▶ [Saved entries]:
——
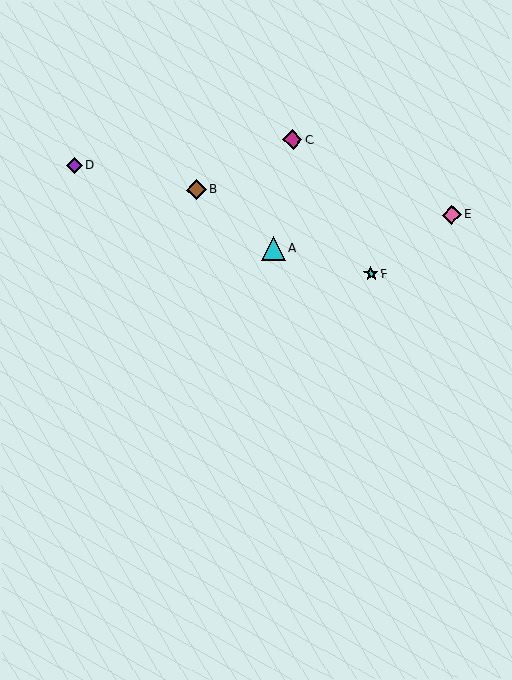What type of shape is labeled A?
Shape A is a cyan triangle.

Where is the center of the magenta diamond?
The center of the magenta diamond is at (293, 140).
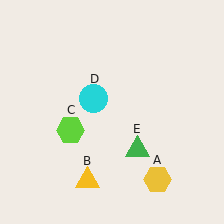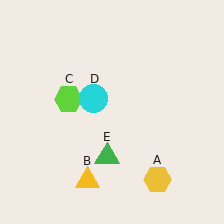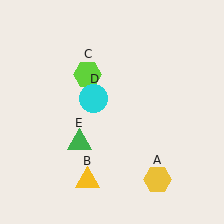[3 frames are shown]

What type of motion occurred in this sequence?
The lime hexagon (object C), green triangle (object E) rotated clockwise around the center of the scene.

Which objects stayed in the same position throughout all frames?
Yellow hexagon (object A) and yellow triangle (object B) and cyan circle (object D) remained stationary.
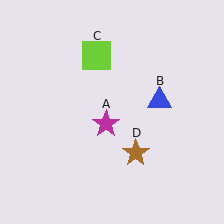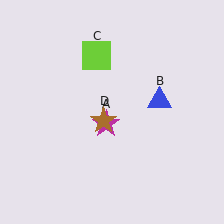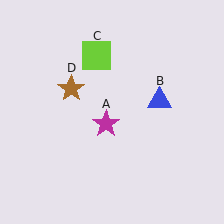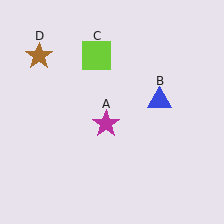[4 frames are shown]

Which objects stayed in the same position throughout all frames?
Magenta star (object A) and blue triangle (object B) and lime square (object C) remained stationary.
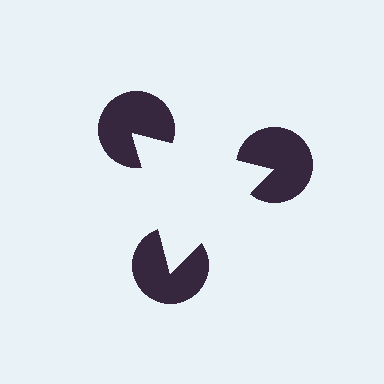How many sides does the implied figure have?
3 sides.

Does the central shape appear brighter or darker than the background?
It typically appears slightly brighter than the background, even though no actual brightness change is drawn.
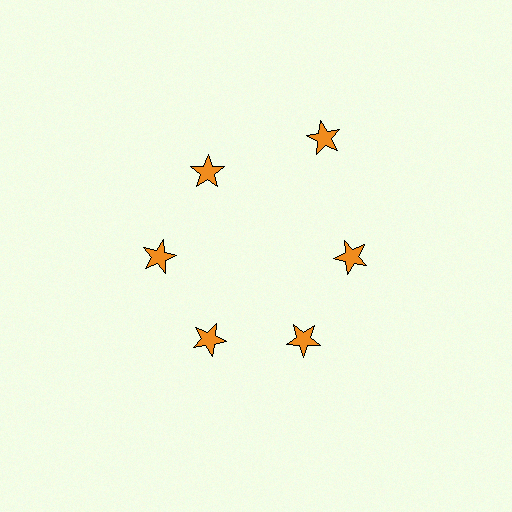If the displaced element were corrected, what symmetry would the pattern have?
It would have 6-fold rotational symmetry — the pattern would map onto itself every 60 degrees.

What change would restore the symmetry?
——
▶ [Exercise task]: Write out an exact reproduction of the lines from the line that holds "[3 frames are shown]" to the bottom of the listing above, both ends included. Exclude pictures.

▶ [Written response]:
[3 frames are shown]

What type of motion occurred in this sequence?
The lime hexagon (object C), green triangle (object E) rotated clockwise around the center of the scene.

Which objects stayed in the same position throughout all frames?
Yellow hexagon (object A) and yellow triangle (object B) and cyan circle (object D) remained stationary.
[4 frames are shown]

Which objects stayed in the same position throughout all frames?
Magenta star (object A) and blue triangle (object B) and lime square (object C) remained stationary.
How many sides does the implied figure have?
3 sides.

Does the central shape appear brighter or darker than the background?
It typically appears slightly brighter than the background, even though no actual brightness change is drawn.
If the displaced element were corrected, what symmetry would the pattern have?
It would have 6-fold rotational symmetry — the pattern would map onto itself every 60 degrees.

What change would restore the symmetry?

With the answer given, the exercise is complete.